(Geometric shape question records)
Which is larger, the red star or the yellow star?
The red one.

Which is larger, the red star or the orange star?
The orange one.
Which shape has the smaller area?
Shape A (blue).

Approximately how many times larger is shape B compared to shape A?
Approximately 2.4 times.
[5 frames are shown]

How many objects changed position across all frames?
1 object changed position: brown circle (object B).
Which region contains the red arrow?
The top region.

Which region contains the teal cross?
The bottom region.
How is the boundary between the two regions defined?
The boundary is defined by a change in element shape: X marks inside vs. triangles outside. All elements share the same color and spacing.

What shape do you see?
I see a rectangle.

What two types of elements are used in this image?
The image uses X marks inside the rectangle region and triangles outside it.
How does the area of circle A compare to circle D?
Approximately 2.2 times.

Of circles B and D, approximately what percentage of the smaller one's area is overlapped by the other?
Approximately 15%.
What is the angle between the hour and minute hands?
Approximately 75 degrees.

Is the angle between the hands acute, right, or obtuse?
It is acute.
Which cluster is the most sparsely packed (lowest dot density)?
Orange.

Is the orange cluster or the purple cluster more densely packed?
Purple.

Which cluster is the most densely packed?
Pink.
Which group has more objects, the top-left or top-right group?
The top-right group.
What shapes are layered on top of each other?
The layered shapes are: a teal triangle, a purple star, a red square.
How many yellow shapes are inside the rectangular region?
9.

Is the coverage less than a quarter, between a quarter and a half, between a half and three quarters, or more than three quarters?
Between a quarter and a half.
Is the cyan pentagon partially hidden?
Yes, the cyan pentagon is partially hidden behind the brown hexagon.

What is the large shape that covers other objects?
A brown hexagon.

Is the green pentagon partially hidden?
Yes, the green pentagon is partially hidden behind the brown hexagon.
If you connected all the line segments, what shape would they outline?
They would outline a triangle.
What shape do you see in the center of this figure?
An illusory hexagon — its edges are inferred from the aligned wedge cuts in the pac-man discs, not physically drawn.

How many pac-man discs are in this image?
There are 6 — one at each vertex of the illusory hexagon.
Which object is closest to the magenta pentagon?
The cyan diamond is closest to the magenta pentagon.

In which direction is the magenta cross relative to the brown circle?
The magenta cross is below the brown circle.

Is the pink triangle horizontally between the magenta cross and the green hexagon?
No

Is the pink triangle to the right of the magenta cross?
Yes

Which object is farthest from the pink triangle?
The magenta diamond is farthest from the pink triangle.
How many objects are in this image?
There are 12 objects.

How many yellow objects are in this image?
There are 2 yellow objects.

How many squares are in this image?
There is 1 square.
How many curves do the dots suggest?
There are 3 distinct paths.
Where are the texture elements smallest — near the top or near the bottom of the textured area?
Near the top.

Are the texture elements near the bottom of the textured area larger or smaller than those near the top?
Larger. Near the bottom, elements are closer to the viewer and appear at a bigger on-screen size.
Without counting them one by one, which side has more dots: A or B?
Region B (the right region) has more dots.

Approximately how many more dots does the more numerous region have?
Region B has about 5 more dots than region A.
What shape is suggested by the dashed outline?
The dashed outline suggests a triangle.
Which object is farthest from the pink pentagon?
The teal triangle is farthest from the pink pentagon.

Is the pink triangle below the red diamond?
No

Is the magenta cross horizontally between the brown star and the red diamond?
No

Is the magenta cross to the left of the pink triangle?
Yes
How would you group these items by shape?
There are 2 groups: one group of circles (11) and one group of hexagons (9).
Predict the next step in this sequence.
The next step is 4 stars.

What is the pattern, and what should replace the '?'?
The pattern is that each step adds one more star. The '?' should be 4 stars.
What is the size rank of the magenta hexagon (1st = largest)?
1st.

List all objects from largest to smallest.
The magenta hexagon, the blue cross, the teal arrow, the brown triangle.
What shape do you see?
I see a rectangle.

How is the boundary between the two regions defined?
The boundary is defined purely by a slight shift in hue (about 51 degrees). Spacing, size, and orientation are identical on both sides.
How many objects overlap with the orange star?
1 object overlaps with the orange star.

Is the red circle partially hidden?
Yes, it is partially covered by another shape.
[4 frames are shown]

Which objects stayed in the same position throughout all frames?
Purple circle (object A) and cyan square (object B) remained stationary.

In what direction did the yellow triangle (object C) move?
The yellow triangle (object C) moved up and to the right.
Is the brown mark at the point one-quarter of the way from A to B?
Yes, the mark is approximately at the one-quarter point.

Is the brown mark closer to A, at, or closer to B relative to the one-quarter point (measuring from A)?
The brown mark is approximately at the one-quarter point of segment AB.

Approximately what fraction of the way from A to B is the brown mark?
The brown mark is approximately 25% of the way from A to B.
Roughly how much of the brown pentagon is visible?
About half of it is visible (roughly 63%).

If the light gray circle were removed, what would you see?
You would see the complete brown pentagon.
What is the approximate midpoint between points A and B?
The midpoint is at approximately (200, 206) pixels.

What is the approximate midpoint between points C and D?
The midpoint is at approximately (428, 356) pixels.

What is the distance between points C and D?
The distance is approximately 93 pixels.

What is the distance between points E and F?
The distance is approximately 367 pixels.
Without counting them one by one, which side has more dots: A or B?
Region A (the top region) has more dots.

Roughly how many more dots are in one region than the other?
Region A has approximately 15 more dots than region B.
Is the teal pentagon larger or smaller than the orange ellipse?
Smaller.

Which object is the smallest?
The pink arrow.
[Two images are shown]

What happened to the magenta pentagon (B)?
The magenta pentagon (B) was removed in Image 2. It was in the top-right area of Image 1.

> **Written exercise**
Extract the listing in its entirety and repeat it exactly.

> **Result for this exercise**
Which is larger, the red star or the yellow star?
The red one.

Which is larger, the red star or the orange star?
The orange one.
Which shape has the smaller area?
Shape A (blue).

Approximately how many times larger is shape B compared to shape A?
Approximately 2.4 times.
[5 frames are shown]

How many objects changed position across all frames?
1 object changed position: brown circle (object B).
Which region contains the red arrow?
The top region.

Which region contains the teal cross?
The bottom region.
How is the boundary between the two regions defined?
The boundary is defined by a change in element shape: X marks inside vs. triangles outside. All elements share the same color and spacing.

What shape do you see?
I see a rectangle.

What two types of elements are used in this image?
The image uses X marks inside the rectangle region and triangles outside it.
How does the area of circle A compare to circle D?
Approximately 2.2 times.

Of circles B and D, approximately what percentage of the smaller one's area is overlapped by the other?
Approximately 15%.
What is the angle between the hour and minute hands?
Approximately 75 degrees.

Is the angle between the hands acute, right, or obtuse?
It is acute.
Which cluster is the most sparsely packed (lowest dot density)?
Orange.

Is the orange cluster or the purple cluster more densely packed?
Purple.

Which cluster is the most densely packed?
Pink.
Which group has more objects, the top-left or top-right group?
The top-right group.
What shapes are layered on top of each other?
The layered shapes are: a teal triangle, a purple star, a red square.
How many yellow shapes are inside the rectangular region?
9.

Is the coverage less than a quarter, between a quarter and a half, between a half and three quarters, or more than three quarters?
Between a quarter and a half.
Is the cyan pentagon partially hidden?
Yes, the cyan pentagon is partially hidden behind the brown hexagon.

What is the large shape that covers other objects?
A brown hexagon.

Is the green pentagon partially hidden?
Yes, the green pentagon is partially hidden behind the brown hexagon.
If you connected all the line segments, what shape would they outline?
They would outline a triangle.
What shape do you see in the center of this figure?
An illusory hexagon — its edges are inferred from the aligned wedge cuts in the pac-man discs, not physically drawn.

How many pac-man discs are in this image?
There are 6 — one at each vertex of the illusory hexagon.
Which object is closest to the magenta pentagon?
The cyan diamond is closest to the magenta pentagon.

In which direction is the magenta cross relative to the brown circle?
The magenta cross is below the brown circle.

Is the pink triangle horizontally between the magenta cross and the green hexagon?
No

Is the pink triangle to the right of the magenta cross?
Yes

Which object is farthest from the pink triangle?
The magenta diamond is farthest from the pink triangle.
How many objects are in this image?
There are 12 objects.

How many yellow objects are in this image?
There are 2 yellow objects.

How many squares are in this image?
There is 1 square.
How many curves do the dots suggest?
There are 3 distinct paths.
Where are the texture elements smallest — near the top or near the bottom of the textured area?
Near the top.

Are the texture elements near the bottom of the textured area larger or smaller than those near the top?
Larger. Near the bottom, elements are closer to the viewer and appear at a bigger on-screen size.
Without counting them one by one, which side has more dots: A or B?
Region B (the right region) has more dots.

Approximately how many more dots does the more numerous region have?
Region B has about 5 more dots than region A.
What shape is suggested by the dashed outline?
The dashed outline suggests a triangle.
Which object is farthest from the pink pentagon?
The teal triangle is farthest from the pink pentagon.

Is the pink triangle below the red diamond?
No

Is the magenta cross horizontally between the brown star and the red diamond?
No

Is the magenta cross to the left of the pink triangle?
Yes
How would you group these items by shape?
There are 2 groups: one group of circles (11) and one group of hexagons (9).
Predict the next step in this sequence.
The next step is 4 stars.

What is the pattern, and what should replace the '?'?
The pattern is that each step adds one more star. The '?' should be 4 stars.
What is the size rank of the magenta hexagon (1st = largest)?
1st.

List all objects from largest to smallest.
The magenta hexagon, the blue cross, the teal arrow, the brown triangle.
What shape do you see?
I see a rectangle.

How is the boundary between the two regions defined?
The boundary is defined purely by a slight shift in hue (about 51 degrees). Spacing, size, and orientation are identical on both sides.
How many objects overlap with the orange star?
1 object overlaps with the orange star.

Is the red circle partially hidden?
Yes, it is partially covered by another shape.
[4 frames are shown]

Which objects stayed in the same position throughout all frames?
Purple circle (object A) and cyan square (object B) remained stationary.

In what direction did the yellow triangle (object C) move?
The yellow triangle (object C) moved up and to the right.
Is the brown mark at the point one-quarter of the way from A to B?
Yes, the mark is approximately at the one-quarter point.

Is the brown mark closer to A, at, or closer to B relative to the one-quarter point (measuring from A)?
The brown mark is approximately at the one-quarter point of segment AB.

Approximately what fraction of the way from A to B is the brown mark?
The brown mark is approximately 25% of the way from A to B.
Roughly how much of the brown pentagon is visible?
About half of it is visible (roughly 63%).

If the light gray circle were removed, what would you see?
You would see the complete brown pentagon.
What is the approximate midpoint between points A and B?
The midpoint is at approximately (200, 206) pixels.

What is the approximate midpoint between points C and D?
The midpoint is at approximately (428, 356) pixels.

What is the distance between points C and D?
The distance is approximately 93 pixels.

What is the distance between points E and F?
The distance is approximately 367 pixels.
Without counting them one by one, which side has more dots: A or B?
Region A (the top region) has more dots.

Roughly how many more dots are in one region than the other?
Region A has approximately 15 more dots than region B.
Is the teal pentagon larger or smaller than the orange ellipse?
Smaller.

Which object is the smallest?
The pink arrow.
[Two images are shown]

What happened to the magenta pentagon (B)?
The magenta pentagon (B) was removed in Image 2. It was in the top-right area of Image 1.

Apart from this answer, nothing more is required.